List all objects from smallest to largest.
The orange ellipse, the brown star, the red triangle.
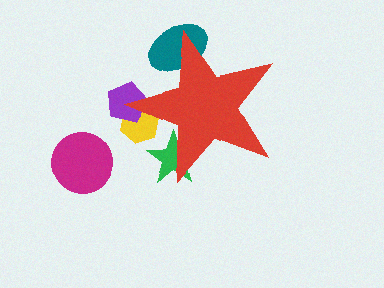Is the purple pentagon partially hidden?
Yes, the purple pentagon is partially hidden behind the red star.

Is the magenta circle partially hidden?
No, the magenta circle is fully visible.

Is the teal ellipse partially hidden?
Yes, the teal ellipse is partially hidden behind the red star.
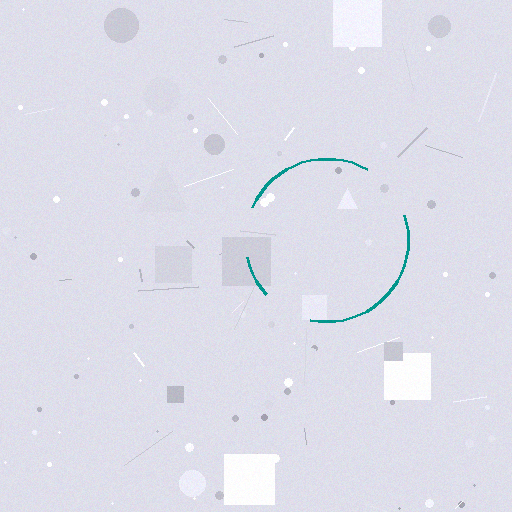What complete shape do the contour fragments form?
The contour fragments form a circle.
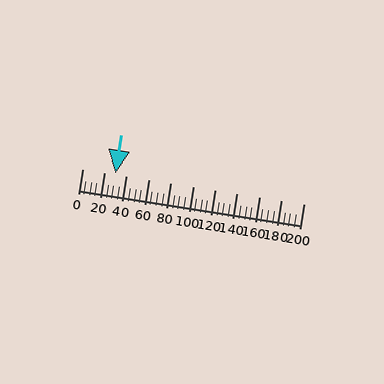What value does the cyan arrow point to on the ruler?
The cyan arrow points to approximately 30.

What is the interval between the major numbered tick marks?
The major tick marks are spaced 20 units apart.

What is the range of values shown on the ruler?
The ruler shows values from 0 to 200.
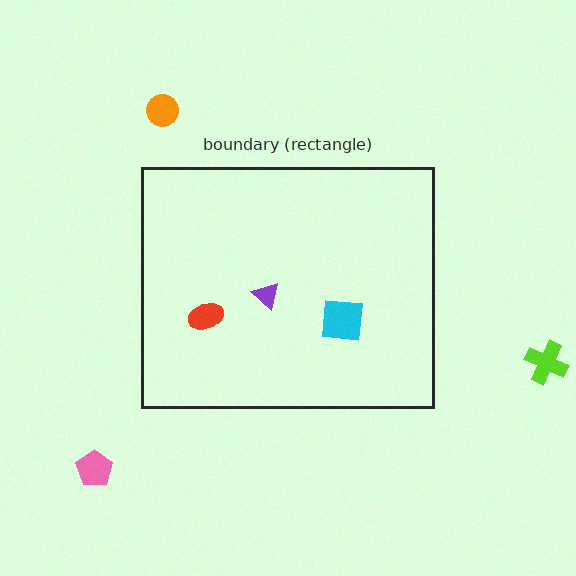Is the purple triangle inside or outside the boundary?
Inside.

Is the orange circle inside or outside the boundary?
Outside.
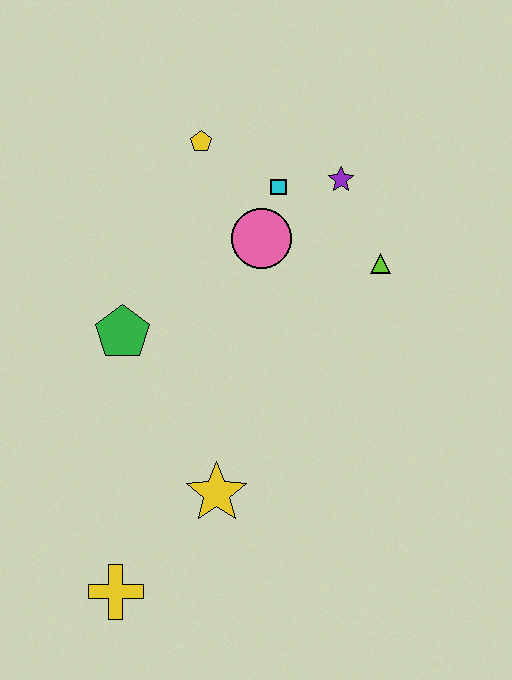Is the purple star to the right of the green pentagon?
-------
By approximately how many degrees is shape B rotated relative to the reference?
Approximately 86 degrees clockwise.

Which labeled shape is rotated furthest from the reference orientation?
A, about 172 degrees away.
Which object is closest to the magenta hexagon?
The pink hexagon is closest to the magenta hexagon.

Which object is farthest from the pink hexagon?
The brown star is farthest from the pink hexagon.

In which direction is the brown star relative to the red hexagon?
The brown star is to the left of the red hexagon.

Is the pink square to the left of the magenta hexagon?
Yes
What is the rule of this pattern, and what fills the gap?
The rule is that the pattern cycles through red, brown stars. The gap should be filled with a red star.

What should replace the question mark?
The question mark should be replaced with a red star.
-------
◆ Given request:
Your task is to transcribe exactly the lines starting at the line that contains "Is the magenta circle partially hidden?" and ending at the line that contains "Is the purple star", both included. Leave out the pictures.

◆ Reply to the exercise:
Is the magenta circle partially hidden?
No, the magenta circle is fully visible.

Is the teal ellipse partially hidden?
Yes, the teal ellipse is partially hidden behind the red star.
What complete shape do the contour fragments form?
The contour fragments form a circle.
What value does the cyan arrow point to on the ruler?
The cyan arrow points to approximately 30.

What is the interval between the major numbered tick marks?
The major tick marks are spaced 20 units apart.

What is the range of values shown on the ruler?
The ruler shows values from 0 to 200.
Is the purple triangle inside or outside the boundary?
Inside.

Is the orange circle inside or outside the boundary?
Outside.
Is the purple star to the right of the green pentagon?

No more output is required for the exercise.